### Task to complete
Return the material below in full and exactly.
..............................
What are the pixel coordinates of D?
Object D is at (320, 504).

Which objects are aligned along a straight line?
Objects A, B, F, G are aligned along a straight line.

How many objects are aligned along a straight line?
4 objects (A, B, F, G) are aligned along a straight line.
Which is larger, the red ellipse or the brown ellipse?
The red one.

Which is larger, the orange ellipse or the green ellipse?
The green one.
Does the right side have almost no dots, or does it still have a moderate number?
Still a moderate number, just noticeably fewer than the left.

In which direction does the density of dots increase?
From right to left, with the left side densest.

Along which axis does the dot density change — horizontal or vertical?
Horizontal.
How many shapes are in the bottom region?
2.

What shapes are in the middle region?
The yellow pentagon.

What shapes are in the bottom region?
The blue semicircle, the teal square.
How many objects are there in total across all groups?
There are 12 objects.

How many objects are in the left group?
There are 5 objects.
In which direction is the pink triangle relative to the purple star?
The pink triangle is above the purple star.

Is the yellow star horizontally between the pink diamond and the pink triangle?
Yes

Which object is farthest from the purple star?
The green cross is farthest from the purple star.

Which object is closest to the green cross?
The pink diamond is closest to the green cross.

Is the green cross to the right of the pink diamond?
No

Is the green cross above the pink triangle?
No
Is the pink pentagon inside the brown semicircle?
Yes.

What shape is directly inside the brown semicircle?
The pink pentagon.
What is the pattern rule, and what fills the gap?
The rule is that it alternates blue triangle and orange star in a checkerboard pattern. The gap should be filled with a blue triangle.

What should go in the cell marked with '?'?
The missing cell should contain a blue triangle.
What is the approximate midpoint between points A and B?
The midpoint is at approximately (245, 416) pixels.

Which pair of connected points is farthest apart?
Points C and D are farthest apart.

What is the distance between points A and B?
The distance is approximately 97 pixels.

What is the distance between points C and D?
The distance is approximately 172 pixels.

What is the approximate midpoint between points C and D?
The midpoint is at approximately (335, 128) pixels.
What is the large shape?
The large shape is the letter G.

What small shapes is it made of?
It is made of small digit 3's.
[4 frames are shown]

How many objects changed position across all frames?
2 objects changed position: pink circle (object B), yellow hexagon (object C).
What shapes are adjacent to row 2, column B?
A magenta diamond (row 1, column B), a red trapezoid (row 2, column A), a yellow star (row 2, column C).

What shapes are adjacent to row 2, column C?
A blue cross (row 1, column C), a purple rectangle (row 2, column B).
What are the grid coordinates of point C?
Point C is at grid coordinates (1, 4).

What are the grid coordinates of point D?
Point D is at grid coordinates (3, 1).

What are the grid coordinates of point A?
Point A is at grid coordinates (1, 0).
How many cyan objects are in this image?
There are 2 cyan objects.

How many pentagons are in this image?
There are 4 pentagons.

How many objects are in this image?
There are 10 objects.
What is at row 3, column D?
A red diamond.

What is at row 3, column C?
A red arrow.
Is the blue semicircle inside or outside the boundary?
..............................
### Exercise solution
What are the pixel coordinates of D?
Object D is at (320, 504).

Which objects are aligned along a straight line?
Objects A, B, F, G are aligned along a straight line.

How many objects are aligned along a straight line?
4 objects (A, B, F, G) are aligned along a straight line.
Which is larger, the red ellipse or the brown ellipse?
The red one.

Which is larger, the orange ellipse or the green ellipse?
The green one.
Does the right side have almost no dots, or does it still have a moderate number?
Still a moderate number, just noticeably fewer than the left.

In which direction does the density of dots increase?
From right to left, with the left side densest.

Along which axis does the dot density change — horizontal or vertical?
Horizontal.
How many shapes are in the bottom region?
2.

What shapes are in the middle region?
The yellow pentagon.

What shapes are in the bottom region?
The blue semicircle, the teal square.
How many objects are there in total across all groups?
There are 12 objects.

How many objects are in the left group?
There are 5 objects.
In which direction is the pink triangle relative to the purple star?
The pink triangle is above the purple star.

Is the yellow star horizontally between the pink diamond and the pink triangle?
Yes

Which object is farthest from the purple star?
The green cross is farthest from the purple star.

Which object is closest to the green cross?
The pink diamond is closest to the green cross.

Is the green cross to the right of the pink diamond?
No

Is the green cross above the pink triangle?
No
Is the pink pentagon inside the brown semicircle?
Yes.

What shape is directly inside the brown semicircle?
The pink pentagon.
What is the pattern rule, and what fills the gap?
The rule is that it alternates blue triangle and orange star in a checkerboard pattern. The gap should be filled with a blue triangle.

What should go in the cell marked with '?'?
The missing cell should contain a blue triangle.
What is the approximate midpoint between points A and B?
The midpoint is at approximately (245, 416) pixels.

Which pair of connected points is farthest apart?
Points C and D are farthest apart.

What is the distance between points A and B?
The distance is approximately 97 pixels.

What is the distance between points C and D?
The distance is approximately 172 pixels.

What is the approximate midpoint between points C and D?
The midpoint is at approximately (335, 128) pixels.
What is the large shape?
The large shape is the letter G.

What small shapes is it made of?
It is made of small digit 3's.
[4 frames are shown]

How many objects changed position across all frames?
2 objects changed position: pink circle (object B), yellow hexagon (object C).
What shapes are adjacent to row 2, column B?
A magenta diamond (row 1, column B), a red trapezoid (row 2, column A), a yellow star (row 2, column C).

What shapes are adjacent to row 2, column C?
A blue cross (row 1, column C), a purple rectangle (row 2, column B).
What are the grid coordinates of point C?
Point C is at grid coordinates (1, 4).

What are the grid coordinates of point D?
Point D is at grid coordinates (3, 1).

What are the grid coordinates of point A?
Point A is at grid coordinates (1, 0).
How many cyan objects are in this image?
There are 2 cyan objects.

How many pentagons are in this image?
There are 4 pentagons.

How many objects are in this image?
There are 10 objects.
What is at row 3, column D?
A red diamond.

What is at row 3, column C?
A red arrow.
Is the blue semicircle inside or outside the boundary?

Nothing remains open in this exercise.